WHAT NEEDS TO BE DONE
Any pictures should be left out; please print exactly the lines between the line with "Is the brown hexagon partially hidden?" and the line with "What is the range of the thermometer scale?", inclusive.

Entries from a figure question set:
= = =

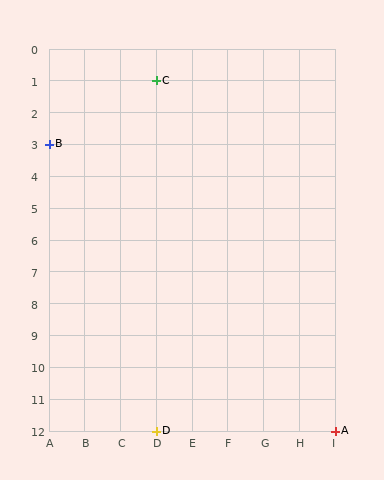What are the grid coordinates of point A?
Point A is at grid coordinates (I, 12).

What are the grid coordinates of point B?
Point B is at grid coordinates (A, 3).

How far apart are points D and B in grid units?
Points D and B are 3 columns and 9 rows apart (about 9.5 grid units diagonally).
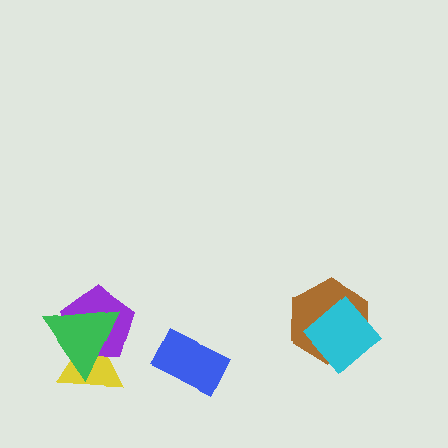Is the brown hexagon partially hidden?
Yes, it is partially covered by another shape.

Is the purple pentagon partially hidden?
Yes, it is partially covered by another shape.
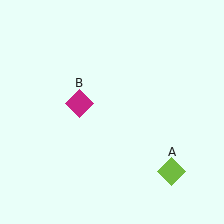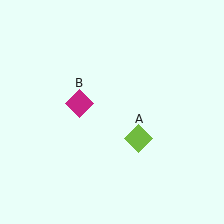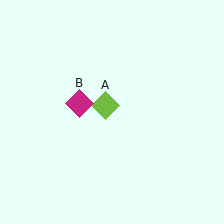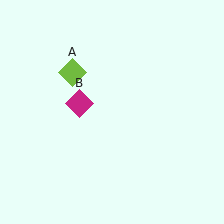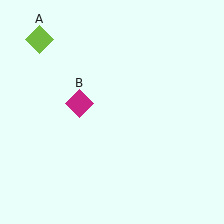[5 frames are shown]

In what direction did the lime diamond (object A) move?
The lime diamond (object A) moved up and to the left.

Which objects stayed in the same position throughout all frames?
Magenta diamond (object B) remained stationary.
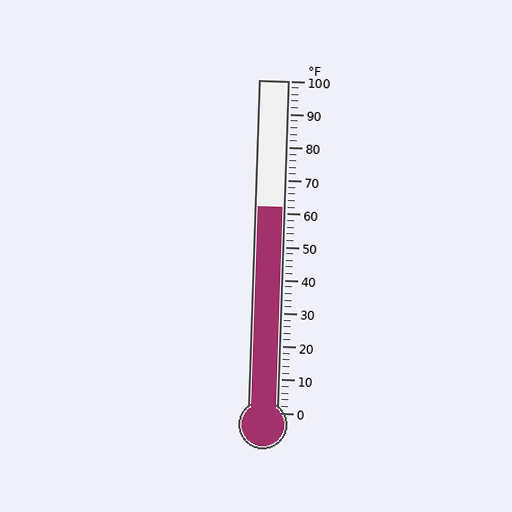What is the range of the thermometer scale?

= = =

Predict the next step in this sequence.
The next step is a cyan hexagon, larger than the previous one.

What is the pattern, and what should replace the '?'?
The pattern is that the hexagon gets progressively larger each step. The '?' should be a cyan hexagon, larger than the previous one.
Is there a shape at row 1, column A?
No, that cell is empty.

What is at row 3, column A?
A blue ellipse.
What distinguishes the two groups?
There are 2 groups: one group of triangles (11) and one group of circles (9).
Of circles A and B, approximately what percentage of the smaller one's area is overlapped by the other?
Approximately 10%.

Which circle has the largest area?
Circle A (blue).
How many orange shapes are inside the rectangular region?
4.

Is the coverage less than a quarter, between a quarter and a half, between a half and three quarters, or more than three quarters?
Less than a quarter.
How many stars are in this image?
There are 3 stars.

= = =

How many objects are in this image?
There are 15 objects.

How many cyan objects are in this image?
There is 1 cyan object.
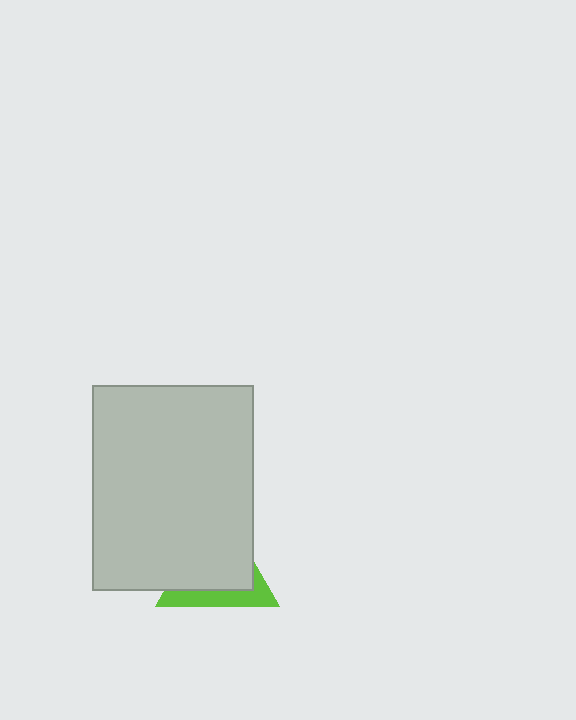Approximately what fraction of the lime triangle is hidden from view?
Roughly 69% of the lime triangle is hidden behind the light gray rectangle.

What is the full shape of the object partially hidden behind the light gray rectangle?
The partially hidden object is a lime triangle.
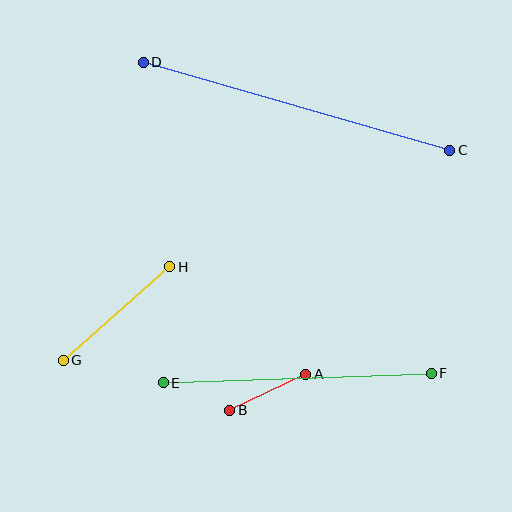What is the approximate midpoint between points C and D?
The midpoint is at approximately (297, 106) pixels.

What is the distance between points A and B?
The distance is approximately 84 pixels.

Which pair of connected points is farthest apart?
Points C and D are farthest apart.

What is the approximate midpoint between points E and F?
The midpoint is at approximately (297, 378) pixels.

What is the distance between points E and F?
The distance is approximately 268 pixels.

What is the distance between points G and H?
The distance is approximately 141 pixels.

= = =

CORRECT RESPONSE
Is the brown hexagon partially hidden?
Yes, it is partially covered by another shape.

Is the purple pentagon partially hidden?
Yes, it is partially covered by another shape.
[5 frames are shown]

In what direction did the lime diamond (object A) move?
The lime diamond (object A) moved up and to the left.

Which objects stayed in the same position throughout all frames?
Magenta diamond (object B) remained stationary.
What is the range of the thermometer scale?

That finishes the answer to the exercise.